Below are the records. Reproduce exactly the lines from the one containing "Is the yellow circle partially hidden?" through the final line, and omit any pictures.
* Start *
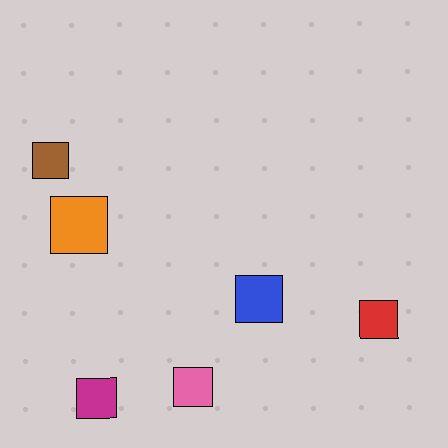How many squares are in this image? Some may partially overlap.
There are 6 squares.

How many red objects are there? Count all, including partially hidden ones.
There is 1 red object.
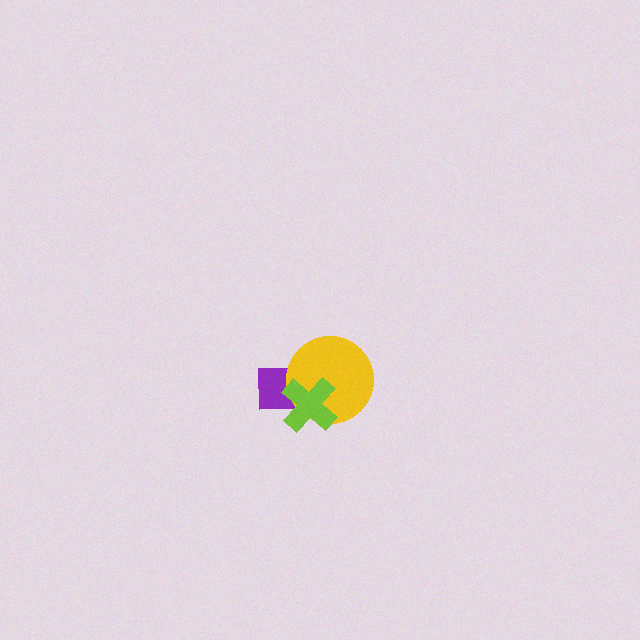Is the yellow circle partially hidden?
Yes, it is partially covered by another shape.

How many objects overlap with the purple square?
2 objects overlap with the purple square.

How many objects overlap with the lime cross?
2 objects overlap with the lime cross.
* End *
*Response*.
Is the yellow circle partially hidden?
Yes, it is partially covered by another shape.

How many objects overlap with the purple square?
2 objects overlap with the purple square.

How many objects overlap with the lime cross?
2 objects overlap with the lime cross.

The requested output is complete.